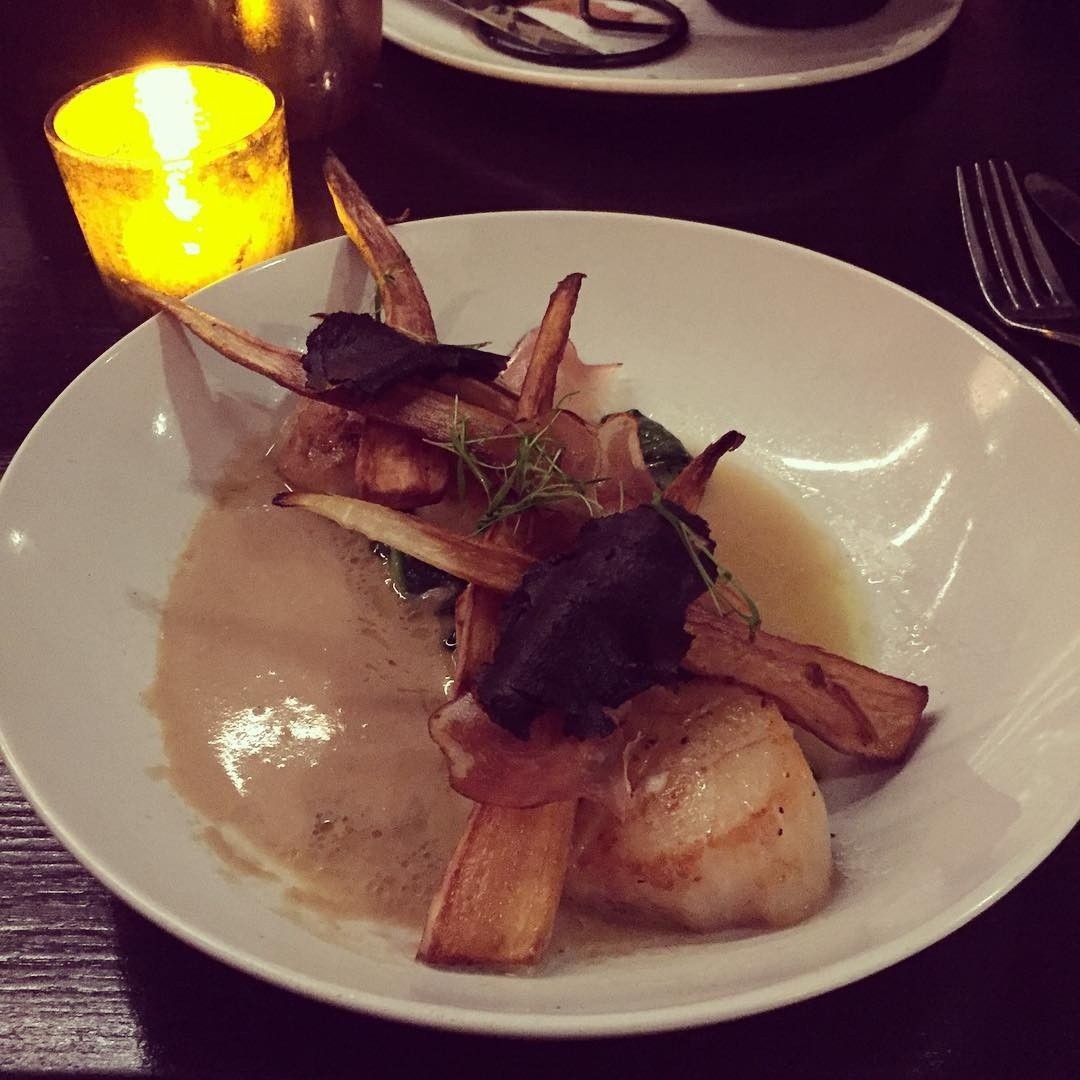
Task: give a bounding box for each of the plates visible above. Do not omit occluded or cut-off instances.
[337,0,963,94]
[1,208,1079,1038]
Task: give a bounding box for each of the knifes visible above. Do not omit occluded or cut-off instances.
[1024,171,1079,245]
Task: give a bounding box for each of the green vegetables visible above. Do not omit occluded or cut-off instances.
[420,394,762,633]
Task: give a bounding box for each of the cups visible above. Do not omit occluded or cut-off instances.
[44,60,294,322]
[152,1,384,145]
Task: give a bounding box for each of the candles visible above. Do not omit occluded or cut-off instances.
[54,58,289,305]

◆ Given request ◆
Reproduce the rows from the line containing "Task: give a bounding box for each of the green" through the end of the rows, substituting "mugs" for "cups" and leaving everything else unchanged.

◆ Exercise response ◆
Task: give a bounding box for each of the green vegetables visible above. Do not omit occluded or cut-off instances.
[420,394,762,633]
Task: give a bounding box for each of the mugs visible above. Do not omit occluded or cut-off instances.
[44,60,294,322]
[152,1,384,145]
Task: give a bounding box for each of the candles visible above. Do not omit occluded or cut-off instances.
[54,58,289,305]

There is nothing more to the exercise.